Task inputs ▸
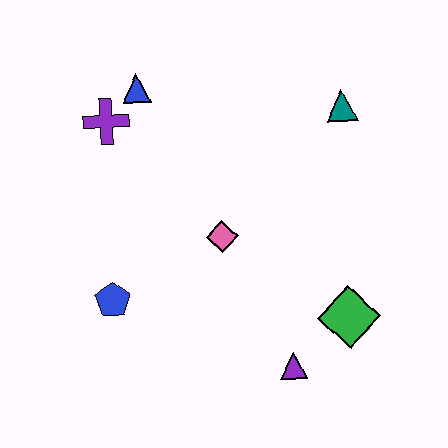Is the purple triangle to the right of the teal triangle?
No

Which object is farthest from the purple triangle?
The blue triangle is farthest from the purple triangle.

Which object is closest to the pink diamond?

Exercise aim ▸ Return the line that contains "Which object is farthest" and all lines after it, verbatim, and nothing else.

Answer for the task ▸
Which object is farthest from the purple triangle?
The blue triangle is farthest from the purple triangle.

Which object is closest to the pink diamond?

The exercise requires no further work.